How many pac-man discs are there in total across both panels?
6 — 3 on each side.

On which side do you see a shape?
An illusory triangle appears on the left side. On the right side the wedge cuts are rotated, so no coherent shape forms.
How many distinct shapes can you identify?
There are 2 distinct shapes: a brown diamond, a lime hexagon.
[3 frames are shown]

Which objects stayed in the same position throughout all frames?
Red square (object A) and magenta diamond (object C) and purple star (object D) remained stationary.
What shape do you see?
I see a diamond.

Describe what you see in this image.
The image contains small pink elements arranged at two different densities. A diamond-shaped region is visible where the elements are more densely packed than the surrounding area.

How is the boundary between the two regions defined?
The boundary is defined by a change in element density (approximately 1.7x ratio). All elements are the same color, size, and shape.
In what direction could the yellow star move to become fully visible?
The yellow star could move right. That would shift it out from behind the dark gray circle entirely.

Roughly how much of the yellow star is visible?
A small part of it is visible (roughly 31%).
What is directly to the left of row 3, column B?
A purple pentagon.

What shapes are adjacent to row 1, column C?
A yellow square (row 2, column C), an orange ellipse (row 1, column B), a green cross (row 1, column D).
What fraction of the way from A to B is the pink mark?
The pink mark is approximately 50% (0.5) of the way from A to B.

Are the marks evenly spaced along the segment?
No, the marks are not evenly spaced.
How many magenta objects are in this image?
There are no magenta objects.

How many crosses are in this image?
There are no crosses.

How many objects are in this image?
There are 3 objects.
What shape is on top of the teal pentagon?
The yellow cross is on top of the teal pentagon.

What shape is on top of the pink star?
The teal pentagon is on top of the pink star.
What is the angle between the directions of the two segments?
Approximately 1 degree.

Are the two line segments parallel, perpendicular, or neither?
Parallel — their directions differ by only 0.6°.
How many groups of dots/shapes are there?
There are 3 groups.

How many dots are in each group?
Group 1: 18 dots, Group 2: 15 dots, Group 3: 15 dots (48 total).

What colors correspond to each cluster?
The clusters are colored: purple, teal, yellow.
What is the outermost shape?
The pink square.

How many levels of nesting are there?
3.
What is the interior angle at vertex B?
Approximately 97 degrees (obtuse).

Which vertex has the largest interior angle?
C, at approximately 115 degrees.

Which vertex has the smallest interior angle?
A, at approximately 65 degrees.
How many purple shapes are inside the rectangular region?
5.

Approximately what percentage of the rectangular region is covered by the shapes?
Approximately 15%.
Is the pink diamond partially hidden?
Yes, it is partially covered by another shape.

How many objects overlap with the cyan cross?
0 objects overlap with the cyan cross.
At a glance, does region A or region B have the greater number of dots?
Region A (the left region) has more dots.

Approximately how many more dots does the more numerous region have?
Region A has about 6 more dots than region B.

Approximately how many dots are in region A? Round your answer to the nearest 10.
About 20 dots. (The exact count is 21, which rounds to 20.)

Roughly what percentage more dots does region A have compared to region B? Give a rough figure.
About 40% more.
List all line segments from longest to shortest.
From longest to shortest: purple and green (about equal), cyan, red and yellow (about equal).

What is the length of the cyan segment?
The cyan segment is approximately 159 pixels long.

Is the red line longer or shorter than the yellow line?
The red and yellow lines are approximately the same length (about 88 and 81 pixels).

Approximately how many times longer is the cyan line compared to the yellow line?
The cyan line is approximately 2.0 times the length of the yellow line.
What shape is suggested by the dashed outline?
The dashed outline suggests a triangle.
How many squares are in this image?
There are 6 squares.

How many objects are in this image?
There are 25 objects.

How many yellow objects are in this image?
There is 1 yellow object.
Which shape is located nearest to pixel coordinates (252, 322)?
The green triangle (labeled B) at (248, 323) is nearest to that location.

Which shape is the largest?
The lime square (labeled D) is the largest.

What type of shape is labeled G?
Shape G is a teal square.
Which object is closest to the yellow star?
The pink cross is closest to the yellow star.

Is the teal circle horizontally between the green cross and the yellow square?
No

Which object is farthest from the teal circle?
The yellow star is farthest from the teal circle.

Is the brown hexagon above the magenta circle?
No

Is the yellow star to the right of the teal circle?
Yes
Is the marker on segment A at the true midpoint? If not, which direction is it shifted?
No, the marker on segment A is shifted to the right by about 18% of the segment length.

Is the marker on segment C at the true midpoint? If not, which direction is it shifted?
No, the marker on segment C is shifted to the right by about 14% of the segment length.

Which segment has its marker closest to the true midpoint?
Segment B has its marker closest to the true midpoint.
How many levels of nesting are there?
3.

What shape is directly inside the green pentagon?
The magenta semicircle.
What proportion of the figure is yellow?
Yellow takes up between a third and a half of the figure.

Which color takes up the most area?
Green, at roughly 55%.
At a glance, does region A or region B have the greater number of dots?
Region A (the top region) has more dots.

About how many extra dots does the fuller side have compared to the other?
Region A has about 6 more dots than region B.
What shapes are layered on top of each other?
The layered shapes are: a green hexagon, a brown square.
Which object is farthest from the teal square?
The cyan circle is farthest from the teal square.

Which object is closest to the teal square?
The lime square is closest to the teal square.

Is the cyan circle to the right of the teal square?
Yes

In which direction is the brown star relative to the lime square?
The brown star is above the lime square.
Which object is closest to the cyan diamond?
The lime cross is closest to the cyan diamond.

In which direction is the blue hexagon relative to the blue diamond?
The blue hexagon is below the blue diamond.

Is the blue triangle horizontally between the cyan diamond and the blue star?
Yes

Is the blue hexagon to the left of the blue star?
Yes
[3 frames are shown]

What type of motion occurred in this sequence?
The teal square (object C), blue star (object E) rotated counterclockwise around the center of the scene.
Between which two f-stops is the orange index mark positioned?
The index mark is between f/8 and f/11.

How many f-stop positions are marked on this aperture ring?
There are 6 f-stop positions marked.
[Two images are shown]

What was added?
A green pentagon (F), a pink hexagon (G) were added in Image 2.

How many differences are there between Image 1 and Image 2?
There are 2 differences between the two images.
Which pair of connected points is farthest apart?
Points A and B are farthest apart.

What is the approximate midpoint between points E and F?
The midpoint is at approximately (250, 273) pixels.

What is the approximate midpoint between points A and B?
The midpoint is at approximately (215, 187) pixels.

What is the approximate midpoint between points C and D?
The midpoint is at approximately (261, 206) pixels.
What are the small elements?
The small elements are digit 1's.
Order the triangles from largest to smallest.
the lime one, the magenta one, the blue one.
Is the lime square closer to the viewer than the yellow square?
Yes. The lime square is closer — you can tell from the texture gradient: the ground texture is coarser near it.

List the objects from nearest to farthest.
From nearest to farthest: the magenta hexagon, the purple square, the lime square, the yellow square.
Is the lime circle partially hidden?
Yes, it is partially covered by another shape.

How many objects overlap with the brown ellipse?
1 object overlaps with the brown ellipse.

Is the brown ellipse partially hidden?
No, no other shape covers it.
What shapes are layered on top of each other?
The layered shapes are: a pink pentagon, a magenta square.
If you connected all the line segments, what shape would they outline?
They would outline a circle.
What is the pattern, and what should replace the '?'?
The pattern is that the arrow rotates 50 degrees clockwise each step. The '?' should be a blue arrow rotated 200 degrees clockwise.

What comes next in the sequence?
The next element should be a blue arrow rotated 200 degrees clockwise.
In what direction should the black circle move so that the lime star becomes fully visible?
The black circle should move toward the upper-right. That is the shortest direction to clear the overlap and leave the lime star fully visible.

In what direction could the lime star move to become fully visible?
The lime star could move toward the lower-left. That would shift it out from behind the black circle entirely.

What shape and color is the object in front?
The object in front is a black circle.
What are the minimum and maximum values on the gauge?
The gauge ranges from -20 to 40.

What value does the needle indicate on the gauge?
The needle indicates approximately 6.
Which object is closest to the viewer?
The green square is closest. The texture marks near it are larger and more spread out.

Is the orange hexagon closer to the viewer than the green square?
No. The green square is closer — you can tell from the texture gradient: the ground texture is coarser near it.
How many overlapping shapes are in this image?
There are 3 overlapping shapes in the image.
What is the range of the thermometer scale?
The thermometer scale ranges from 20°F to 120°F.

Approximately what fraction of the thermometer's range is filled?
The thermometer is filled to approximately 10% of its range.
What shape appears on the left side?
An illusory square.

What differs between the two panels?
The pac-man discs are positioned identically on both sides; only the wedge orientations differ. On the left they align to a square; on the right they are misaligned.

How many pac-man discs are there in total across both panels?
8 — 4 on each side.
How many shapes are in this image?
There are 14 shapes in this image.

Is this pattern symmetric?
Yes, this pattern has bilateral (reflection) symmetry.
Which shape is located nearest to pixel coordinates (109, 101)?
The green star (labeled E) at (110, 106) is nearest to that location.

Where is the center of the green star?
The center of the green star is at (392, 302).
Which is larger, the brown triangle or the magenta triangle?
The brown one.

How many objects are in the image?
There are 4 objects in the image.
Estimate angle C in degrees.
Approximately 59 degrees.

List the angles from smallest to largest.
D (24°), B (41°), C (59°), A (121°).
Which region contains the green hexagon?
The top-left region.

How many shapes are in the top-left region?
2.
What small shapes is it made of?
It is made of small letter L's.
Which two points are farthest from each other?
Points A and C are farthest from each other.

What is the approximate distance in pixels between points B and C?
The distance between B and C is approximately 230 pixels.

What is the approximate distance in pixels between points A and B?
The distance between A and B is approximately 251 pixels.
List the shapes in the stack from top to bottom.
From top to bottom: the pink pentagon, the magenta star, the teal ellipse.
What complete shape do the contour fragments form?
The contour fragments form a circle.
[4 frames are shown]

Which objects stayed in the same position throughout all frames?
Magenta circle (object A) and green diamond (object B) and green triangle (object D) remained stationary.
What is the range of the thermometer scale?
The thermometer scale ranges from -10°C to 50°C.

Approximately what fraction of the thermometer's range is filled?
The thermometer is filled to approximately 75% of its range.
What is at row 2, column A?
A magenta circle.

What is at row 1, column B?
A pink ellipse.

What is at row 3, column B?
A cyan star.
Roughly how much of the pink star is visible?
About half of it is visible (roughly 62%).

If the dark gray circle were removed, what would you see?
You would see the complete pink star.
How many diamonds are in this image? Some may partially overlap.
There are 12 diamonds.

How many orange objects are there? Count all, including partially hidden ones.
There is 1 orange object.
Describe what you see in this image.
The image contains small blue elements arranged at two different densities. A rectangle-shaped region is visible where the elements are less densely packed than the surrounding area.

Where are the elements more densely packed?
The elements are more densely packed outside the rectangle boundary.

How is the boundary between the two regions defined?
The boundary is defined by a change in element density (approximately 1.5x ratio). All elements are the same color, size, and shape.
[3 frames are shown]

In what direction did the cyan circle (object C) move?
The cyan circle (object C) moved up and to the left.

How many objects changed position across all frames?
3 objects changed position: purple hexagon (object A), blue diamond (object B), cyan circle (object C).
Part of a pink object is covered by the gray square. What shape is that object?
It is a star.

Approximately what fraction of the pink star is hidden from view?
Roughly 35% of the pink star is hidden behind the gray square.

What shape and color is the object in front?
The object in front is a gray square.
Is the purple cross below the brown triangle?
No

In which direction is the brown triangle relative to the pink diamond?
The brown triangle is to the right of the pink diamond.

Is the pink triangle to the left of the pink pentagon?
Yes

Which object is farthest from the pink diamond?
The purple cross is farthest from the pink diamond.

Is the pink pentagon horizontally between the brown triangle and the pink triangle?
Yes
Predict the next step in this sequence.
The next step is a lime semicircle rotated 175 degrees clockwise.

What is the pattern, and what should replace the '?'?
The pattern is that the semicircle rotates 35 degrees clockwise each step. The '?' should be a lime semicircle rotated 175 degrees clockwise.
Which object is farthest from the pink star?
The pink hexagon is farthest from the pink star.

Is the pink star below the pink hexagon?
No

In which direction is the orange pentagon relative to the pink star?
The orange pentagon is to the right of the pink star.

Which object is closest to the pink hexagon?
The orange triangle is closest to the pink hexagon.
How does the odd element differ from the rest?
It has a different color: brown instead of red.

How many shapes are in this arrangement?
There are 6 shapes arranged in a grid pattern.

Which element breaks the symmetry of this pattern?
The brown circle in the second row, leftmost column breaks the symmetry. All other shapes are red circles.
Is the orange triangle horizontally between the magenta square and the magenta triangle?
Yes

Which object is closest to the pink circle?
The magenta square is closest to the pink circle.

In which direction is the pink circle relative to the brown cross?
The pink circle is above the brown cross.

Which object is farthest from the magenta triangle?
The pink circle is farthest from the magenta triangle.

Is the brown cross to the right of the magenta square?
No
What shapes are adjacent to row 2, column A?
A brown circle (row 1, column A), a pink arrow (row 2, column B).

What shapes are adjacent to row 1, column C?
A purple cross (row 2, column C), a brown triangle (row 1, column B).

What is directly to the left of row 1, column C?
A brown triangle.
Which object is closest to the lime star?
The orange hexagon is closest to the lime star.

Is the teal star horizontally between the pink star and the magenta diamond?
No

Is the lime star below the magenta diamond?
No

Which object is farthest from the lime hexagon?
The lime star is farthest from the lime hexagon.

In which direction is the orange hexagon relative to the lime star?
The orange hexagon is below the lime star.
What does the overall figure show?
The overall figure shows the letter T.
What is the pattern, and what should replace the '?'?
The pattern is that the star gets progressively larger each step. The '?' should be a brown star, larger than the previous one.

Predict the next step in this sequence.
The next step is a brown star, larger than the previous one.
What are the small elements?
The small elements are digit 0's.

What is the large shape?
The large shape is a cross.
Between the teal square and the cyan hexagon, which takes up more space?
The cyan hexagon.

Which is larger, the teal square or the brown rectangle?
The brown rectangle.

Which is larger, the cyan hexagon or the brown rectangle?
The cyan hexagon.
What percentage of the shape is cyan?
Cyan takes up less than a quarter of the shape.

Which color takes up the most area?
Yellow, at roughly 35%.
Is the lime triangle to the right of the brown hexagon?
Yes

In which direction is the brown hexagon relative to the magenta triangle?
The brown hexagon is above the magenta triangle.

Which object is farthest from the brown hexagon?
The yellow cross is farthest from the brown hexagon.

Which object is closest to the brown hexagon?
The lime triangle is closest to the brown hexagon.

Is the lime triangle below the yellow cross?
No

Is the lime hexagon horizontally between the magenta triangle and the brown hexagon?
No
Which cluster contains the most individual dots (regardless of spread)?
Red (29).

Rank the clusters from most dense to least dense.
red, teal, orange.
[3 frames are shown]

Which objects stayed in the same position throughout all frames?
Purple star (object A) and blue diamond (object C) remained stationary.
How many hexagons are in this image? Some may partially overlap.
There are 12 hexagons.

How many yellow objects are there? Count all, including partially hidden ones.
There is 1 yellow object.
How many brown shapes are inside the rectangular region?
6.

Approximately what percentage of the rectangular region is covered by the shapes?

----------------

What the task asks: Copy exactly, and only, the lines from the one containing "Is the cyan circle" through the one containing "[Two images are shown]".

Solution to the exercise:
Is the cyan circle to the right of the teal square?
Yes

In which direction is the brown star relative to the lime square?
The brown star is above the lime square.
Which object is closest to the cyan diamond?
The lime cross is closest to the cyan diamond.

In which direction is the blue hexagon relative to the blue diamond?
The blue hexagon is below the blue diamond.

Is the blue triangle horizontally between the cyan diamond and the blue star?
Yes

Is the blue hexagon to the left of the blue star?
Yes
[3 frames are shown]

What type of motion occurred in this sequence?
The teal square (object C), blue star (object E) rotated counterclockwise around the center of the scene.
Between which two f-stops is the orange index mark positioned?
The index mark is between f/8 and f/11.

How many f-stop positions are marked on this aperture ring?
There are 6 f-stop positions marked.
[Two images are shown]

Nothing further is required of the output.